Raw records
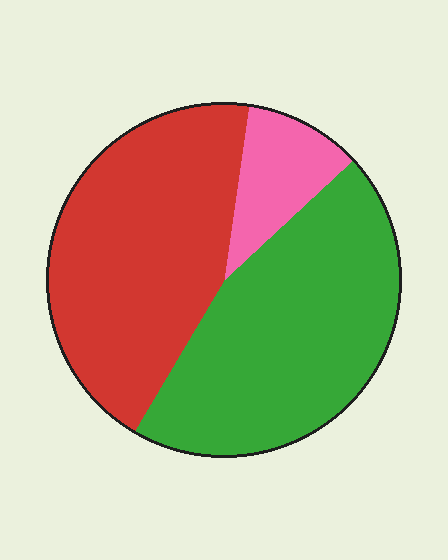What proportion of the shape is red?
Red takes up about two fifths (2/5) of the shape.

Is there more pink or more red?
Red.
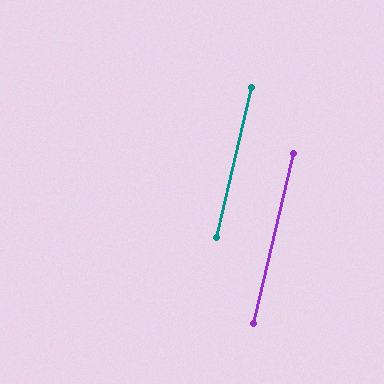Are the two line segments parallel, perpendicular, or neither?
Parallel — their directions differ by only 0.2°.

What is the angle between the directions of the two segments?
Approximately 0 degrees.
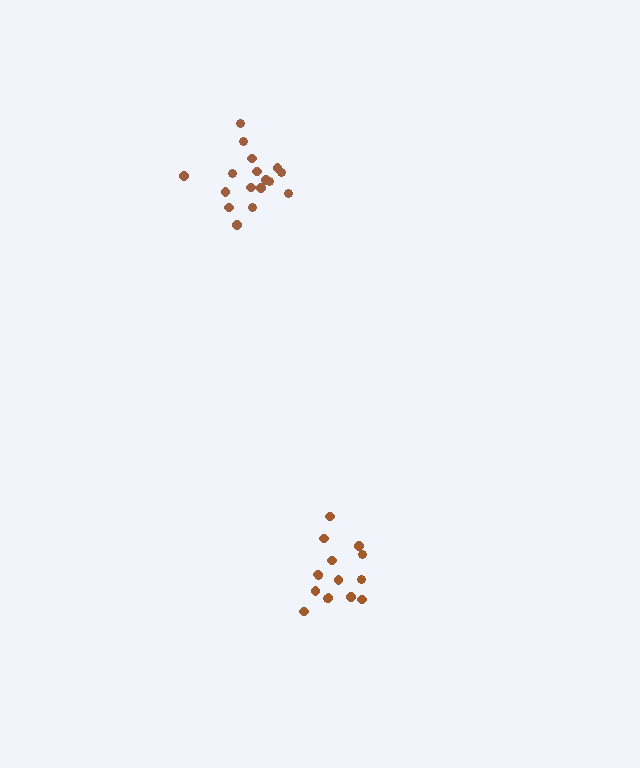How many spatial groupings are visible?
There are 2 spatial groupings.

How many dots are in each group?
Group 1: 15 dots, Group 2: 17 dots (32 total).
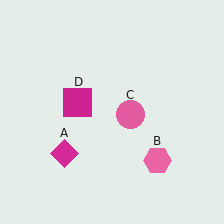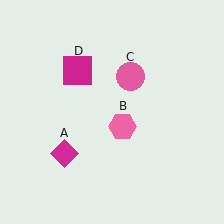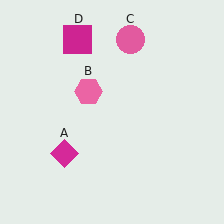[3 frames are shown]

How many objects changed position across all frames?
3 objects changed position: pink hexagon (object B), pink circle (object C), magenta square (object D).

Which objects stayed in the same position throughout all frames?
Magenta diamond (object A) remained stationary.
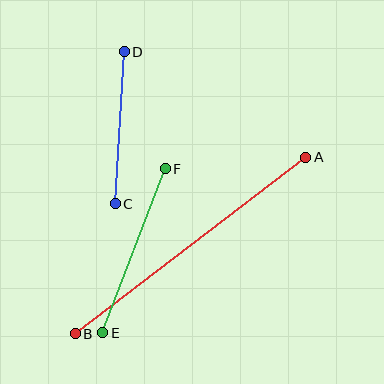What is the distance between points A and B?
The distance is approximately 290 pixels.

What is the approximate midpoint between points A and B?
The midpoint is at approximately (191, 245) pixels.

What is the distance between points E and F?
The distance is approximately 175 pixels.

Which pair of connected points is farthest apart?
Points A and B are farthest apart.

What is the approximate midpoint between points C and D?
The midpoint is at approximately (120, 128) pixels.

Written problem ▸
Apart from the pictures, the entries above are to be repeated in full and exactly.

Answer to this task ▸
What proportion of the shape is red?
Red takes up about two fifths (2/5) of the shape.

Is there more pink or more red?
Red.
Are the two line segments parallel, perpendicular, or neither?
Parallel — their directions differ by only 0.2°.

What is the angle between the directions of the two segments?
Approximately 0 degrees.
How many spatial groupings are visible?
There are 2 spatial groupings.

How many dots are in each group?
Group 1: 15 dots, Group 2: 17 dots (32 total).
[3 frames are shown]

How many objects changed position across all frames?
3 objects changed position: pink hexagon (object B), pink circle (object C), magenta square (object D).

Which objects stayed in the same position throughout all frames?
Magenta diamond (object A) remained stationary.
What is the distance between points A and B?
The distance is approximately 290 pixels.

What is the approximate midpoint between points A and B?
The midpoint is at approximately (191, 245) pixels.

What is the distance between points E and F?
The distance is approximately 175 pixels.

Which pair of connected points is farthest apart?
Points A and B are farthest apart.

What is the approximate midpoint between points C and D?
The midpoint is at approximately (120, 128) pixels.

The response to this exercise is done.